Items on figure properties
** BEGIN **

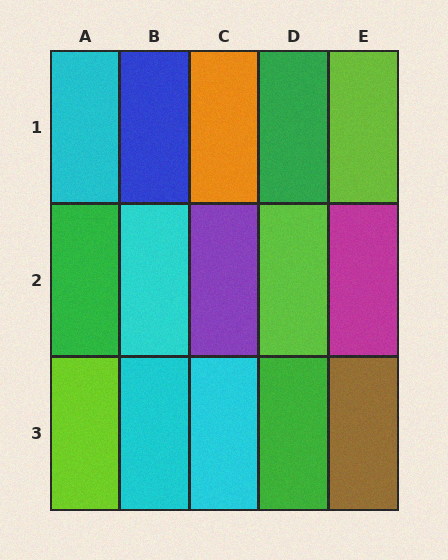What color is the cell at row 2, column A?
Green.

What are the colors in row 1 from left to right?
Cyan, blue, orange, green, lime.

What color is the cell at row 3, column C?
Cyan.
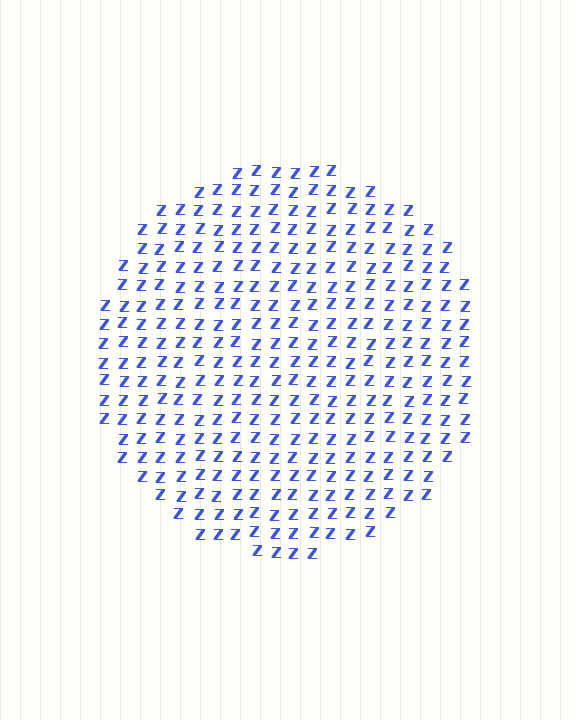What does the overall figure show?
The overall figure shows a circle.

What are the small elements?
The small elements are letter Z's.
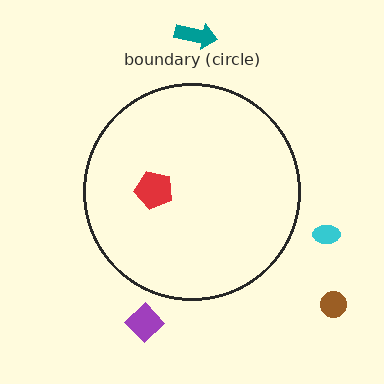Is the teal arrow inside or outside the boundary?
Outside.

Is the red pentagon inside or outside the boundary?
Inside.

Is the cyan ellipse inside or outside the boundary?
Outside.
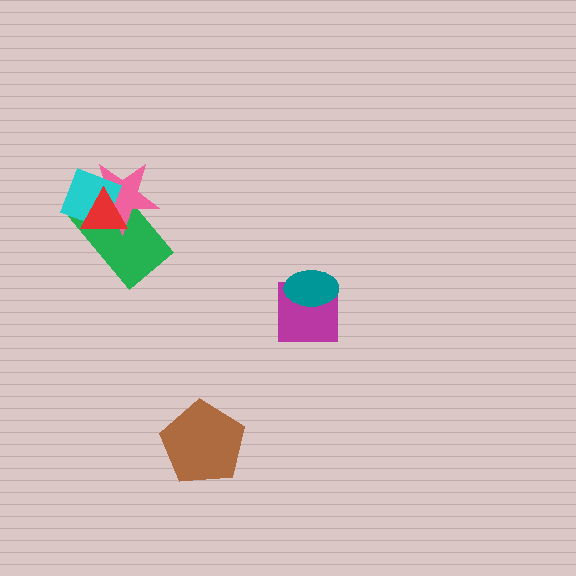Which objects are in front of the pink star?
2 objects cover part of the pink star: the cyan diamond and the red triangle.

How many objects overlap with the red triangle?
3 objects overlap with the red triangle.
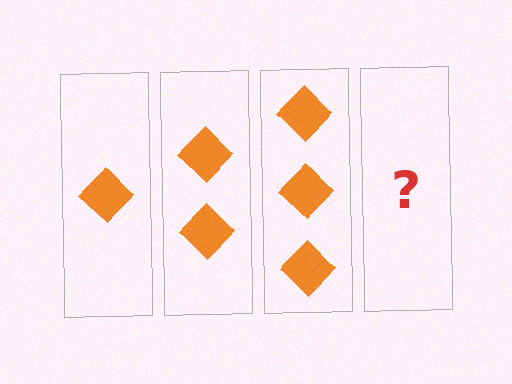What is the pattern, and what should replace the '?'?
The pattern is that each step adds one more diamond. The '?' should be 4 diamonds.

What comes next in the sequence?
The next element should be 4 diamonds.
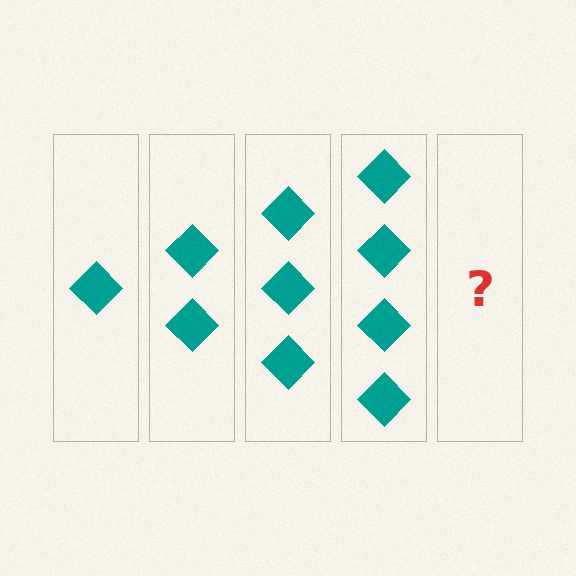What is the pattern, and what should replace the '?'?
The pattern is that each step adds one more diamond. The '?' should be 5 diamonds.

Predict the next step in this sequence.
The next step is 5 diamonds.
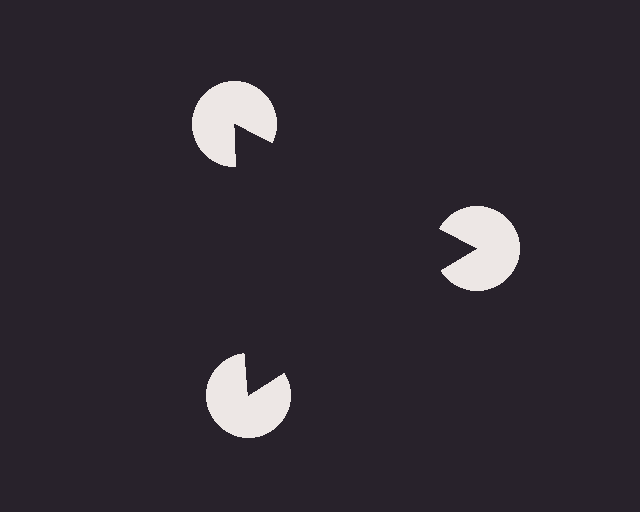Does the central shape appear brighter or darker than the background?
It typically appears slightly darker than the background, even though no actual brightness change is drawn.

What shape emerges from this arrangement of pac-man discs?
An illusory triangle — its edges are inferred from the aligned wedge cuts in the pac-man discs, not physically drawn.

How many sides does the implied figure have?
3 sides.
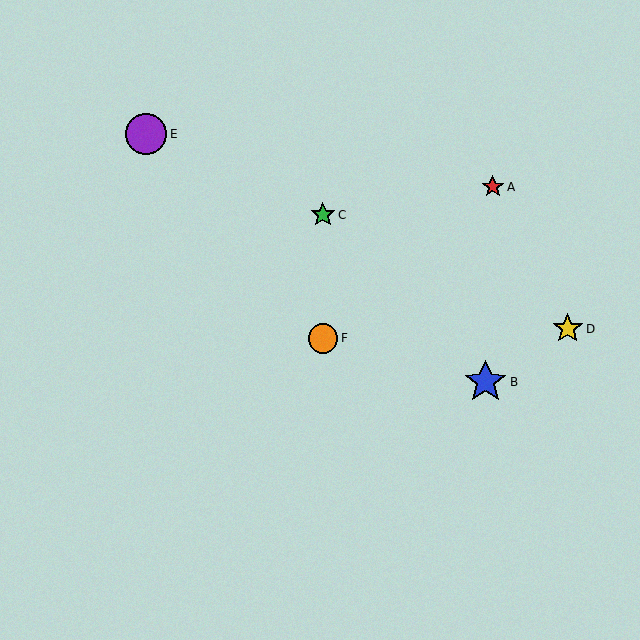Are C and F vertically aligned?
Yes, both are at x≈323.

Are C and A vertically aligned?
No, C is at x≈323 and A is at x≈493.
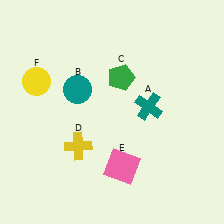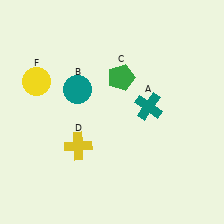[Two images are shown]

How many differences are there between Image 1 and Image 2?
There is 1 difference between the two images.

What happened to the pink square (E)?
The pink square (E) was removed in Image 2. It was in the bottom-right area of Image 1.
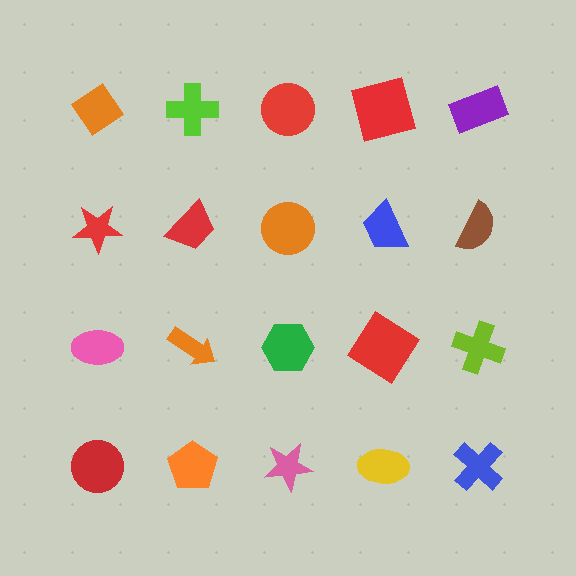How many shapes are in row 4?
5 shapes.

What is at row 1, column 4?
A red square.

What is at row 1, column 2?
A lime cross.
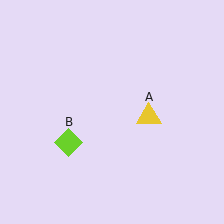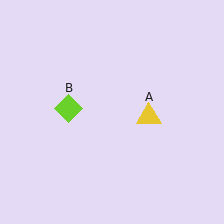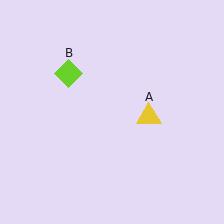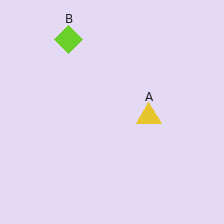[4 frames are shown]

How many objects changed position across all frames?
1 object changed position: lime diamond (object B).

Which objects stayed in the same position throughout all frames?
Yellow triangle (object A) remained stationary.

** END **
** BEGIN **

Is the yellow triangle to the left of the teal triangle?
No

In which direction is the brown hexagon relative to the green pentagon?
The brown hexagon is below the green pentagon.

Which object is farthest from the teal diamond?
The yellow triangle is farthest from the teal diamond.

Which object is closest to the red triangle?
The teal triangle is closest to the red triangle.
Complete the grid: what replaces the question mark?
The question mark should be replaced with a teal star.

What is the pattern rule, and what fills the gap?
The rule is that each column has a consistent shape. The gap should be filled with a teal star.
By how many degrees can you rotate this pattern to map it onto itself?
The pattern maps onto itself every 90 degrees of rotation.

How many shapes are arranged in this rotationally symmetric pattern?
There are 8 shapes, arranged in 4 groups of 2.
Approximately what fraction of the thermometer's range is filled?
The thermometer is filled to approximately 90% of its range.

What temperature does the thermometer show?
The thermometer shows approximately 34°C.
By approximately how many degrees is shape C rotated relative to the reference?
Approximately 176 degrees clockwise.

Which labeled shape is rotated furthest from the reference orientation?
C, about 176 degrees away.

** END **

§ **Given problem**:
All lines above starting at the one with "What shape emerges" and ending at the one with "[Two images are shown]", inclusive, are to be printed again exactly, with the pictures left out.

§ **Reply**:
What shape emerges from this arrangement of pac-man discs?
An illusory triangle — its edges are inferred from the aligned wedge cuts in the pac-man discs, not physically drawn.

How many sides does the implied figure have?
3 sides.
Are C and F vertically aligned?
Yes, both are at x≈323.

Are C and A vertically aligned?
No, C is at x≈323 and A is at x≈493.
[Two images are shown]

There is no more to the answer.